Part of a data file:
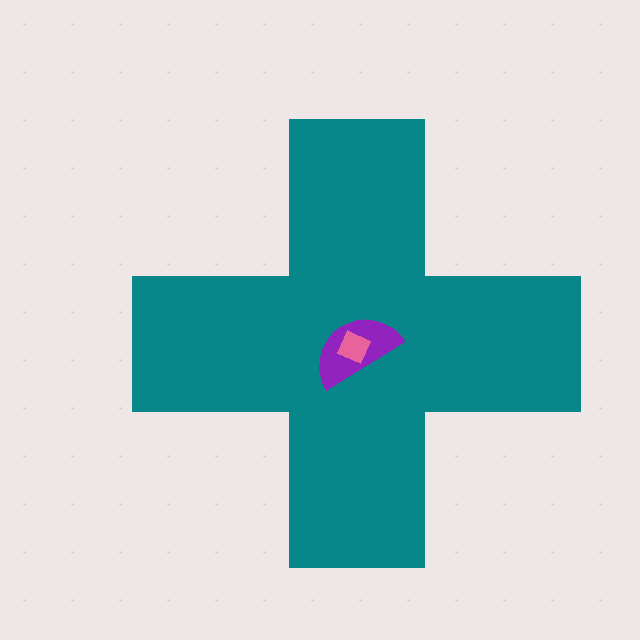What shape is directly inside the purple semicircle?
The pink square.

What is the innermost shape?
The pink square.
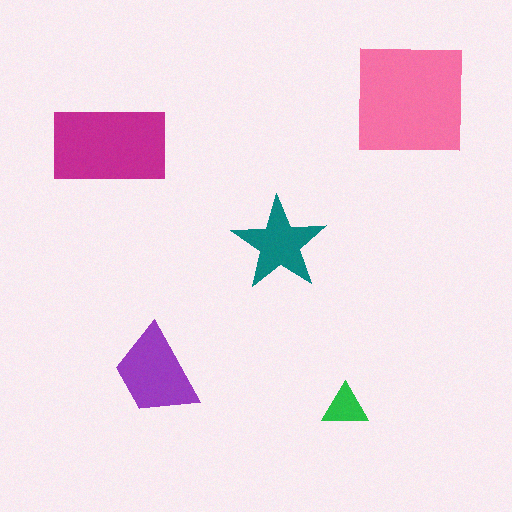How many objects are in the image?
There are 5 objects in the image.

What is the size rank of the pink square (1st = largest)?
1st.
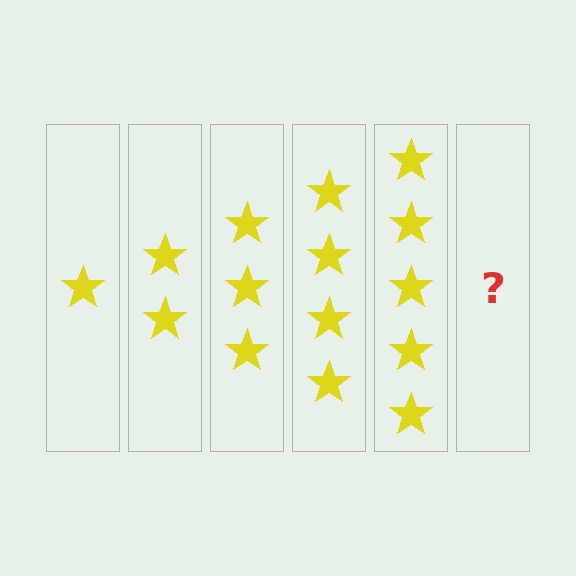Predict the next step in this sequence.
The next step is 6 stars.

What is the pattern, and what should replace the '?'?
The pattern is that each step adds one more star. The '?' should be 6 stars.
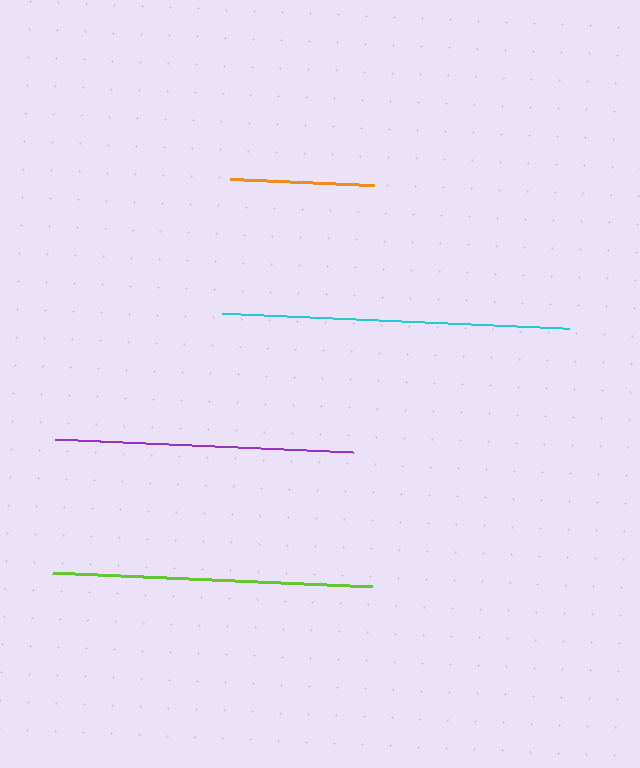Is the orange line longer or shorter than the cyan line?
The cyan line is longer than the orange line.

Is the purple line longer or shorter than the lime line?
The lime and purple lines are approximately the same length (about 319 and 298 pixels).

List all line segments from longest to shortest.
From longest to shortest: cyan and lime (about equal), purple, orange.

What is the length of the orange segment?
The orange segment is approximately 144 pixels long.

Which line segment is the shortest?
The orange line is the shortest at approximately 144 pixels.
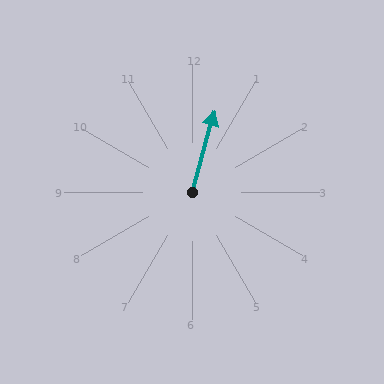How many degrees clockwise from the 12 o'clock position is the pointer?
Approximately 15 degrees.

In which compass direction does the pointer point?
North.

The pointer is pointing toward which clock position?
Roughly 1 o'clock.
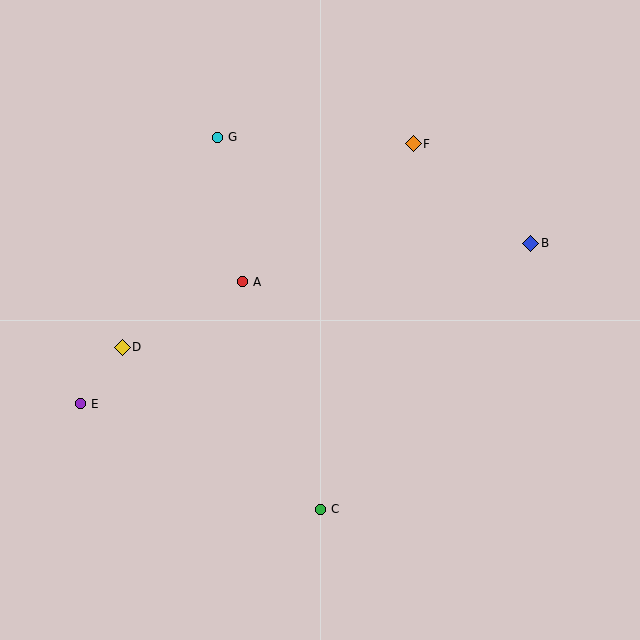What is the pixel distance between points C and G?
The distance between C and G is 386 pixels.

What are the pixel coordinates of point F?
Point F is at (413, 144).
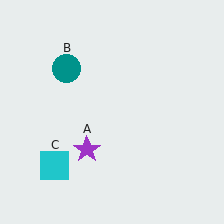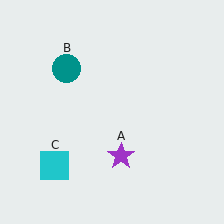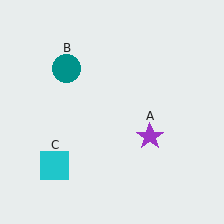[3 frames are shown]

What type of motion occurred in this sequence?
The purple star (object A) rotated counterclockwise around the center of the scene.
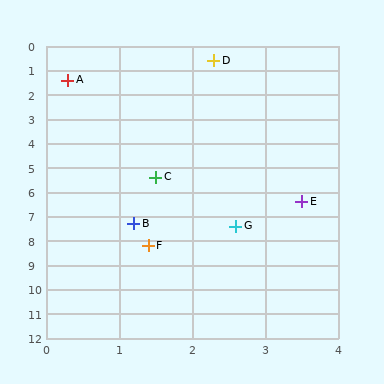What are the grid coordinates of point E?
Point E is at approximately (3.5, 6.4).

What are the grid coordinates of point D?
Point D is at approximately (2.3, 0.6).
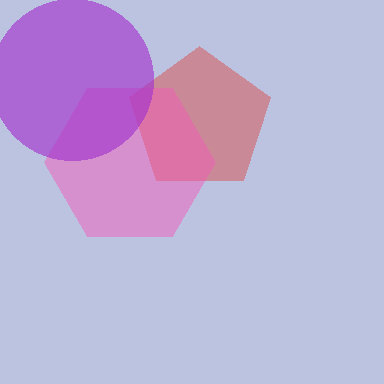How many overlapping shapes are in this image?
There are 3 overlapping shapes in the image.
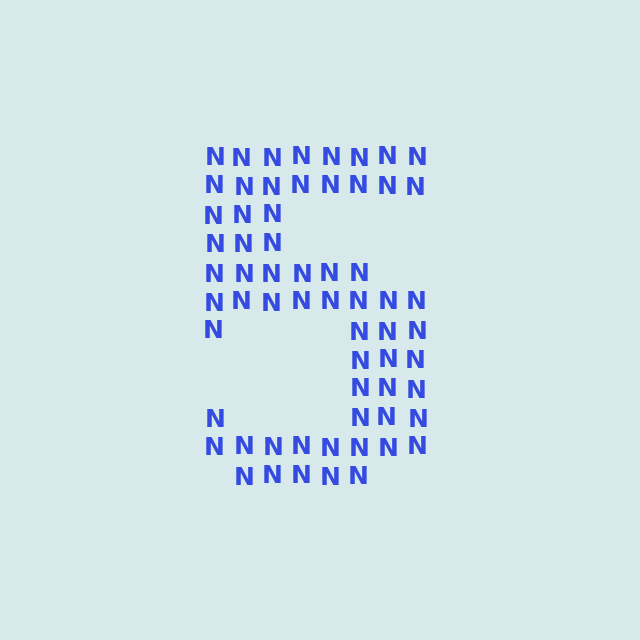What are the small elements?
The small elements are letter N's.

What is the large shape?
The large shape is the digit 5.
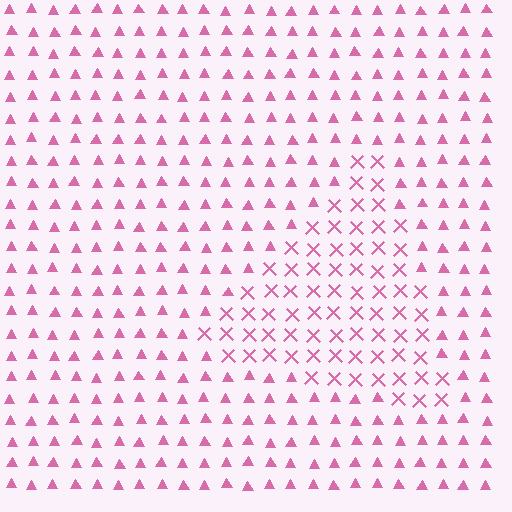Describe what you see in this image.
The image is filled with small pink elements arranged in a uniform grid. A triangle-shaped region contains X marks, while the surrounding area contains triangles. The boundary is defined purely by the change in element shape.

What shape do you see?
I see a triangle.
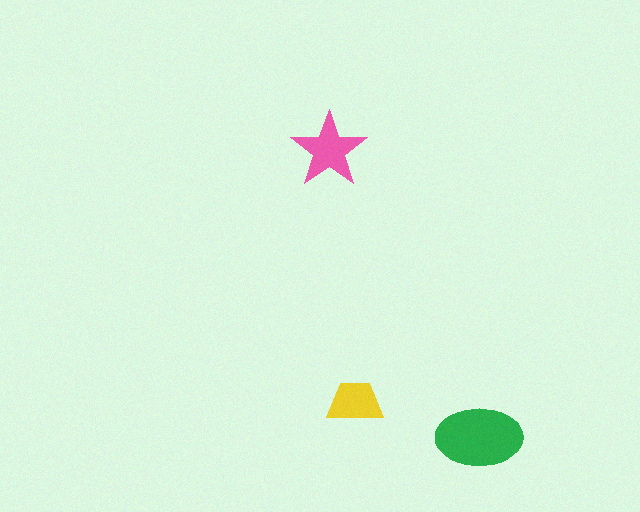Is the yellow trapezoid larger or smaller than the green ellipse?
Smaller.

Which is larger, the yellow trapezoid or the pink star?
The pink star.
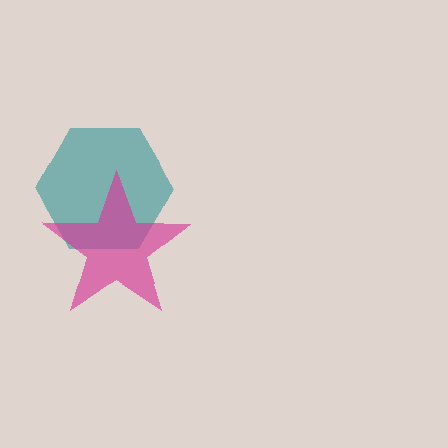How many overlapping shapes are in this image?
There are 2 overlapping shapes in the image.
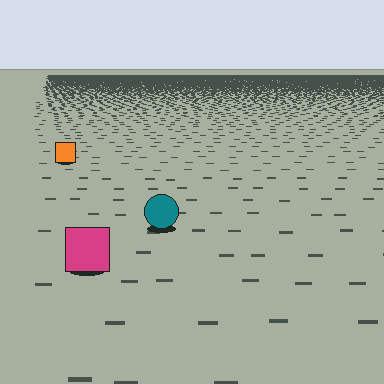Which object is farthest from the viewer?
The orange square is farthest from the viewer. It appears smaller and the ground texture around it is denser.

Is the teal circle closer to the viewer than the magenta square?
No. The magenta square is closer — you can tell from the texture gradient: the ground texture is coarser near it.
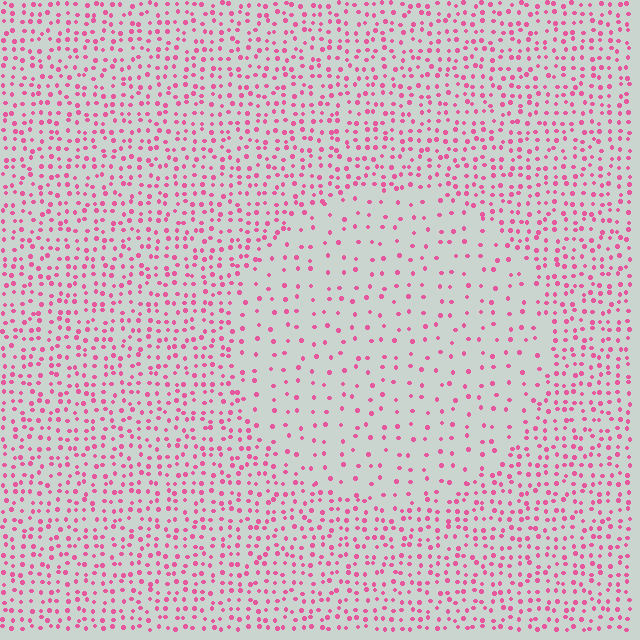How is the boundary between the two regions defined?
The boundary is defined by a change in element density (approximately 2.4x ratio). All elements are the same color, size, and shape.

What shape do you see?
I see a circle.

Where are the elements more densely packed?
The elements are more densely packed outside the circle boundary.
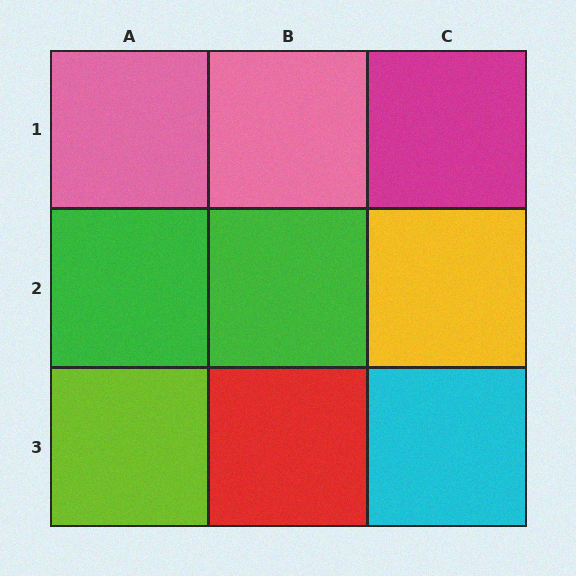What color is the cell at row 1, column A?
Pink.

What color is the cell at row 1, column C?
Magenta.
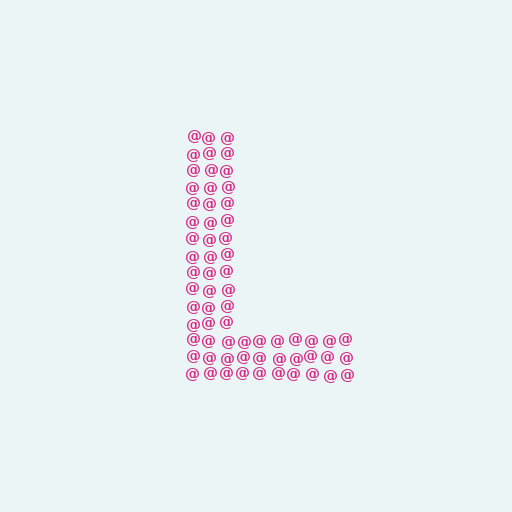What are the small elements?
The small elements are at signs.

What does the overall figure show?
The overall figure shows the letter L.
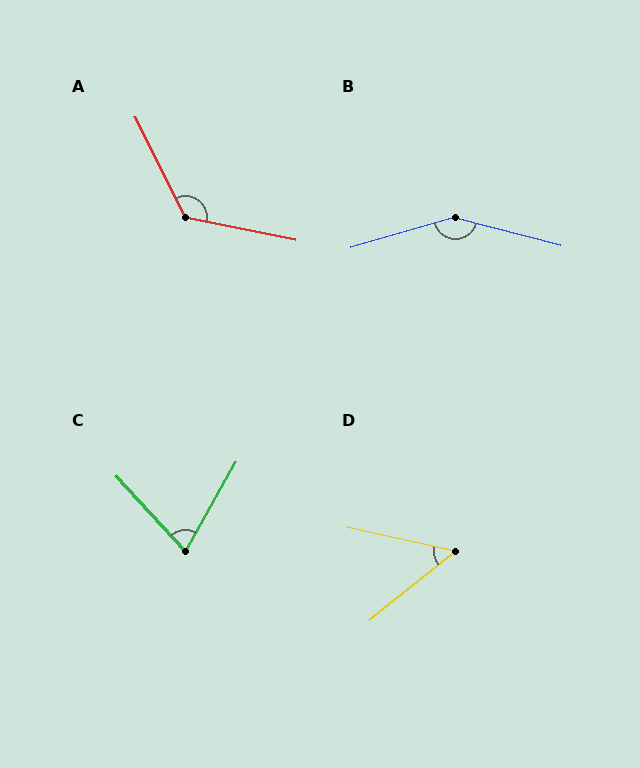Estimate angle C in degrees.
Approximately 72 degrees.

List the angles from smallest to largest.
D (51°), C (72°), A (129°), B (149°).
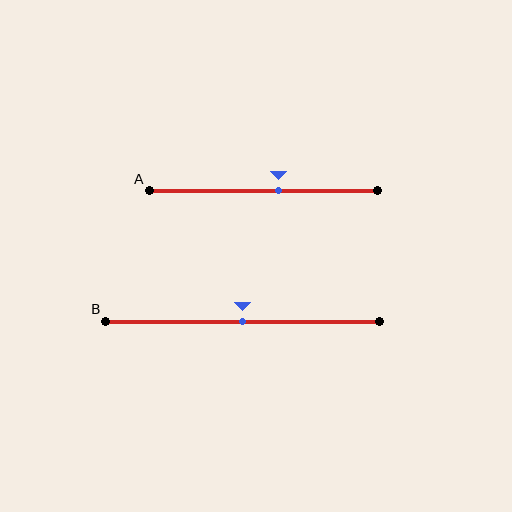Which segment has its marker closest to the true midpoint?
Segment B has its marker closest to the true midpoint.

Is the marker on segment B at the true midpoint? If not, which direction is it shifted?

→ Short exercise: Produce an exact copy of each line of data, skipping embedded images.

→ Response to this task:
What shape is directly inside the purple semicircle?
The pink square.

What is the innermost shape?
The pink square.
How many objects are in the image?
There are 5 objects in the image.

What is the size rank of the pink square (1st = largest)?
1st.
Predict the next step in this sequence.
The next step is 6 stars.

What is the pattern, and what should replace the '?'?
The pattern is that each step adds one more star. The '?' should be 6 stars.
Is the orange line longer or shorter than the cyan line?
The cyan line is longer than the orange line.

Is the purple line longer or shorter than the lime line?
The lime and purple lines are approximately the same length (about 319 and 298 pixels).

List all line segments from longest to shortest.
From longest to shortest: cyan and lime (about equal), purple, orange.

What is the length of the orange segment?
The orange segment is approximately 144 pixels long.

Which line segment is the shortest?
The orange line is the shortest at approximately 144 pixels.
How many degrees clockwise from the 12 o'clock position is the pointer?
Approximately 15 degrees.

In which compass direction does the pointer point?
North.

The pointer is pointing toward which clock position?
Roughly 1 o'clock.
What is the pixel distance between points C and G?
The distance between C and G is 386 pixels.

What are the pixel coordinates of point F?
Point F is at (413, 144).
[3 frames are shown]

What type of motion occurred in this sequence?
The purple star (object A) rotated counterclockwise around the center of the scene.
What are the grid coordinates of point E?
Point E is at approximately (3.5, 6.4).

What are the grid coordinates of point D?
Point D is at approximately (2.3, 0.6).
How many overlapping shapes are in this image?
There are 3 overlapping shapes in the image.
What are the small elements?
The small elements are letter N's.

What is the large shape?
The large shape is the digit 5.
Describe what you see in this image.
The image is filled with small pink elements arranged in a uniform grid. A triangle-shaped region contains X marks, while the surrounding area contains triangles. The boundary is defined purely by the change in element shape.

What shape do you see?
I see a triangle.
Is the yellow trapezoid larger or smaller than the green ellipse?
Smaller.

Which is larger, the yellow trapezoid or the pink star?
The pink star.
How many overlapping shapes are in this image?
There are 2 overlapping shapes in the image.
Which object is farthest from the viewer?
The orange square is farthest from the viewer. It appears smaller and the ground texture around it is denser.

Is the teal circle closer to the viewer than the magenta square?
No. The magenta square is closer — you can tell from the texture gradient: the ground texture is coarser near it.
How is the boundary between the two regions defined?
The boundary is defined by a change in element density (approximately 2.4x ratio). All elements are the same color, size, and shape.

What shape do you see?
I see a circle.

Where are the elements more densely packed?
The elements are more densely packed outside the circle boundary.
What color is the cell at row 1, column A?
Pink.

What color is the cell at row 1, column C?
Magenta.
What are the small elements?
The small elements are at signs.

What does the overall figure show?
The overall figure shows the letter L.
Estimate angle C in degrees.
Approximately 72 degrees.

List the angles from smallest to largest.
D (51°), C (72°), A (129°), B (149°).
Which segment has its marker closest to the true midpoint?
Segment B has its marker closest to the true midpoint.

Is the marker on segment B at the true midpoint? If not, which direction is it shifted?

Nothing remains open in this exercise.